AVAILABLE DATA =
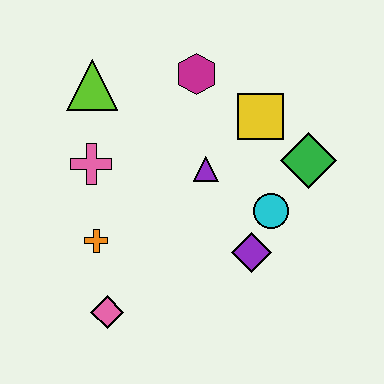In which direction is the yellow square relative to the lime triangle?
The yellow square is to the right of the lime triangle.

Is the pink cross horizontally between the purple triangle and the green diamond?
No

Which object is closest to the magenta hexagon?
The yellow square is closest to the magenta hexagon.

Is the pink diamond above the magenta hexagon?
No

WHAT YOU WILL DO = Set down the lines of the records above exactly, apart from the pictures.

EXERCISE SOLUTION =
In which direction is the yellow square relative to the lime triangle?
The yellow square is to the right of the lime triangle.

Is the pink cross horizontally between the purple triangle and the green diamond?
No

Which object is closest to the magenta hexagon?
The yellow square is closest to the magenta hexagon.

Is the pink diamond above the magenta hexagon?
No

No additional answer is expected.